Exercise material:
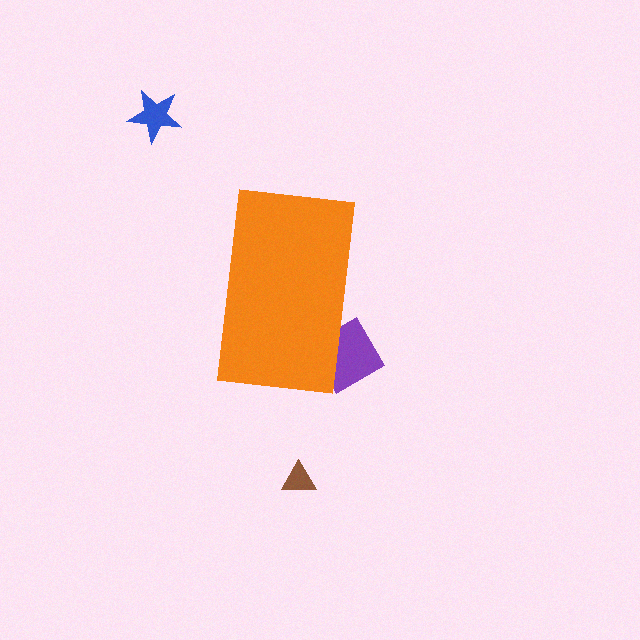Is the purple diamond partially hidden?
Yes, the purple diamond is partially hidden behind the orange rectangle.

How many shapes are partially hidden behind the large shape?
1 shape is partially hidden.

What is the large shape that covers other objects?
An orange rectangle.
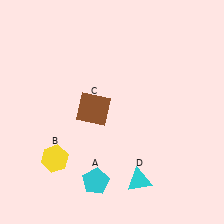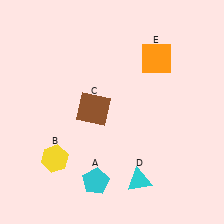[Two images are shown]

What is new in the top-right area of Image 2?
An orange square (E) was added in the top-right area of Image 2.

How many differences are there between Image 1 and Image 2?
There is 1 difference between the two images.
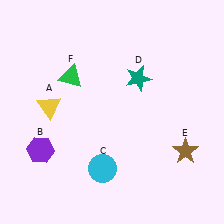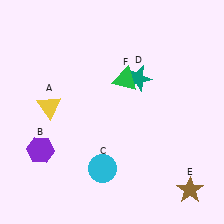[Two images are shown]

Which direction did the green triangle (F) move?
The green triangle (F) moved right.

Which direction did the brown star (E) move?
The brown star (E) moved down.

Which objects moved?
The objects that moved are: the brown star (E), the green triangle (F).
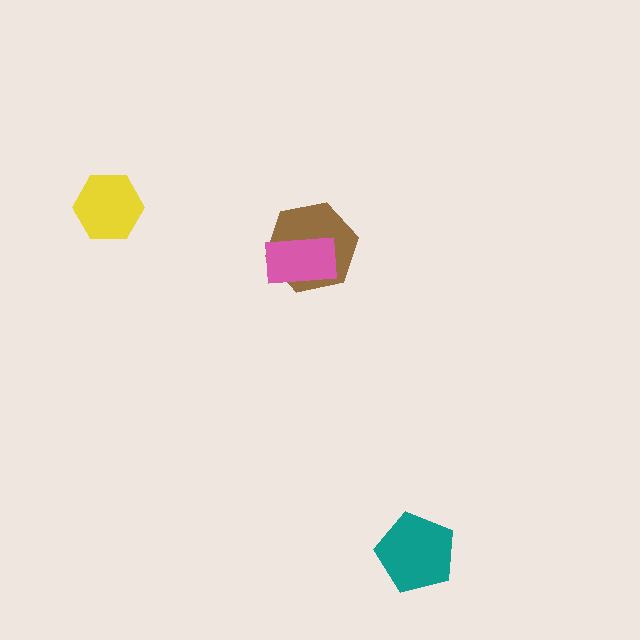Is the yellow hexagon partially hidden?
No, no other shape covers it.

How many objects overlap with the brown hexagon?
1 object overlaps with the brown hexagon.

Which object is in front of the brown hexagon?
The pink rectangle is in front of the brown hexagon.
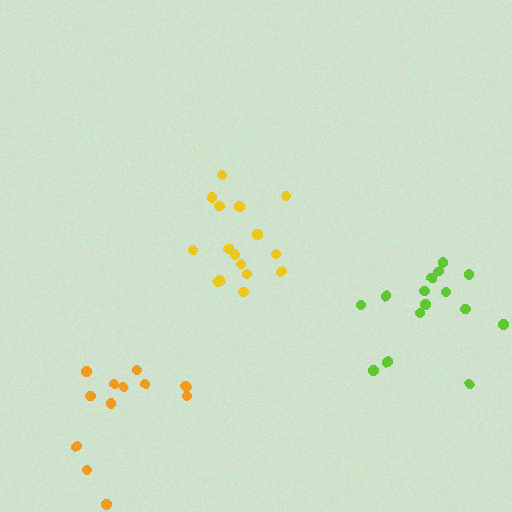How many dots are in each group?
Group 1: 16 dots, Group 2: 12 dots, Group 3: 15 dots (43 total).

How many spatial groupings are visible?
There are 3 spatial groupings.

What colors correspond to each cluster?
The clusters are colored: yellow, orange, lime.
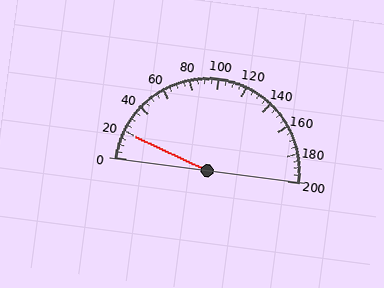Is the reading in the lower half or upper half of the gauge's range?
The reading is in the lower half of the range (0 to 200).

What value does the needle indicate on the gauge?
The needle indicates approximately 20.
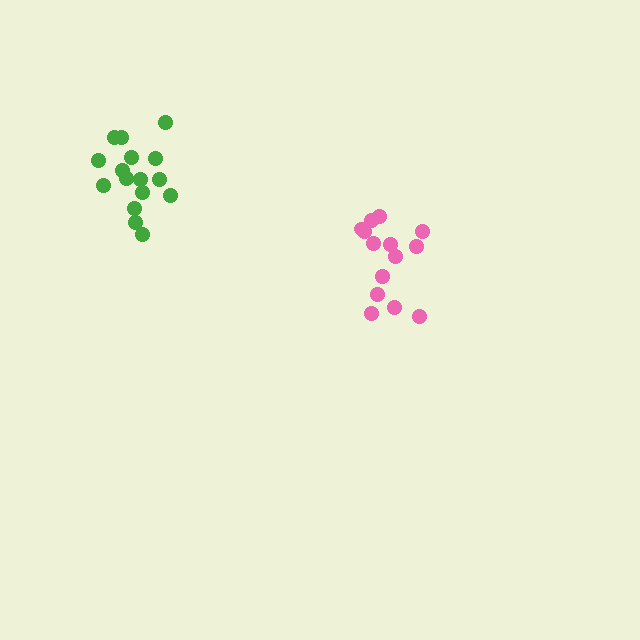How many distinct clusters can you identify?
There are 2 distinct clusters.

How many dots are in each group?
Group 1: 14 dots, Group 2: 16 dots (30 total).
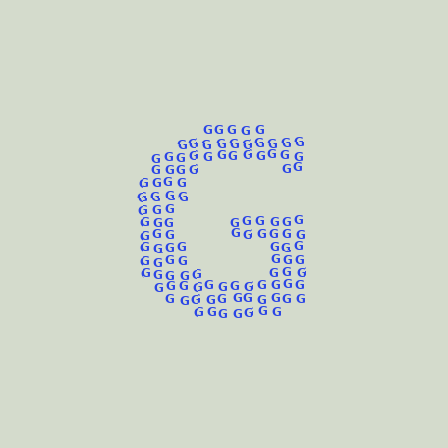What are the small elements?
The small elements are letter G's.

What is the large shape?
The large shape is the letter G.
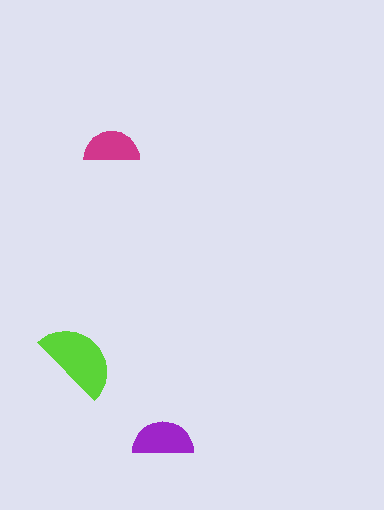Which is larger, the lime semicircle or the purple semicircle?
The lime one.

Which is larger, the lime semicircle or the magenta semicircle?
The lime one.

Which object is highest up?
The magenta semicircle is topmost.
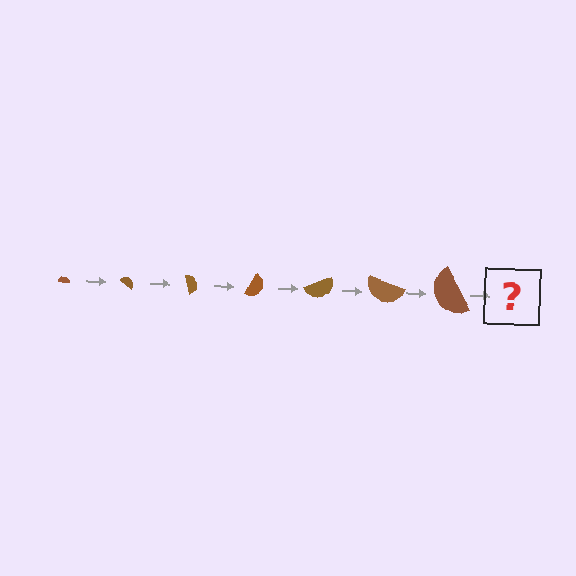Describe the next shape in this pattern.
It should be a semicircle, larger than the previous one and rotated 280 degrees clockwise from the start.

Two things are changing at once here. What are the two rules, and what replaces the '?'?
The two rules are that the semicircle grows larger each step and it rotates 40 degrees clockwise each step. The '?' should be a semicircle, larger than the previous one and rotated 280 degrees clockwise from the start.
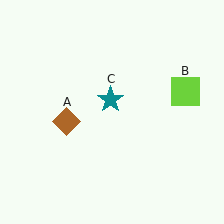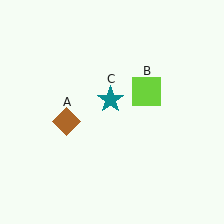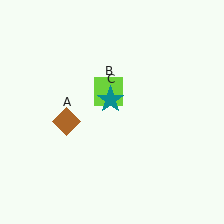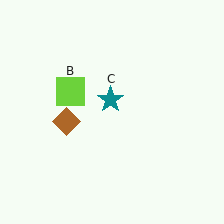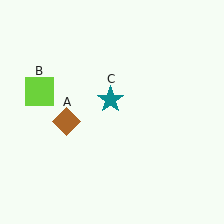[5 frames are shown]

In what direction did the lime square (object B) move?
The lime square (object B) moved left.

Exercise brief: Omit all pictures while transcribing the entries verbatim.

Correct result:
Is the purple diamond partially hidden?
Yes, the purple diamond is partially hidden behind the orange rectangle.

How many shapes are partially hidden behind the large shape?
1 shape is partially hidden.

What is the large shape that covers other objects?
An orange rectangle.
[Two images are shown]

What is new in the top-right area of Image 2?
An orange square (E) was added in the top-right area of Image 2.

How many differences are there between Image 1 and Image 2?
There is 1 difference between the two images.
[Two images are shown]

Which direction did the green triangle (F) move?
The green triangle (F) moved right.

Which direction did the brown star (E) move?
The brown star (E) moved down.

Which objects moved?
The objects that moved are: the brown star (E), the green triangle (F).
Is the yellow hexagon partially hidden?
No, no other shape covers it.

How many objects overlap with the brown hexagon?
1 object overlaps with the brown hexagon.

Which object is in front of the brown hexagon?
The pink rectangle is in front of the brown hexagon.
How many dots are in each group?
Group 1: 16 dots, Group 2: 12 dots, Group 3: 15 dots (43 total).

How many spatial groupings are visible?
There are 3 spatial groupings.

What colors correspond to each cluster?
The clusters are colored: yellow, orange, lime.
Is the reading in the lower half or upper half of the gauge's range?
The reading is in the lower half of the range (0 to 200).

What value does the needle indicate on the gauge?
The needle indicates approximately 20.
How many distinct clusters can you identify?
There are 2 distinct clusters.

How many dots are in each group?
Group 1: 14 dots, Group 2: 16 dots (30 total).
What are the small elements?
The small elements are letter G's.

What is the large shape?
The large shape is the letter G.
Which is larger, the lime semicircle or the purple semicircle?
The lime one.

Which is larger, the lime semicircle or the magenta semicircle?
The lime one.

Which object is highest up?
The magenta semicircle is topmost.
Describe the next shape in this pattern.
It should be a semicircle, larger than the previous one and rotated 280 degrees clockwise from the start.

Two things are changing at once here. What are the two rules, and what replaces the '?'?
The two rules are that the semicircle grows larger each step and it rotates 40 degrees clockwise each step. The '?' should be a semicircle, larger than the previous one and rotated 280 degrees clockwise from the start.
[5 frames are shown]

In what direction did the lime square (object B) move?
The lime square (object B) moved left.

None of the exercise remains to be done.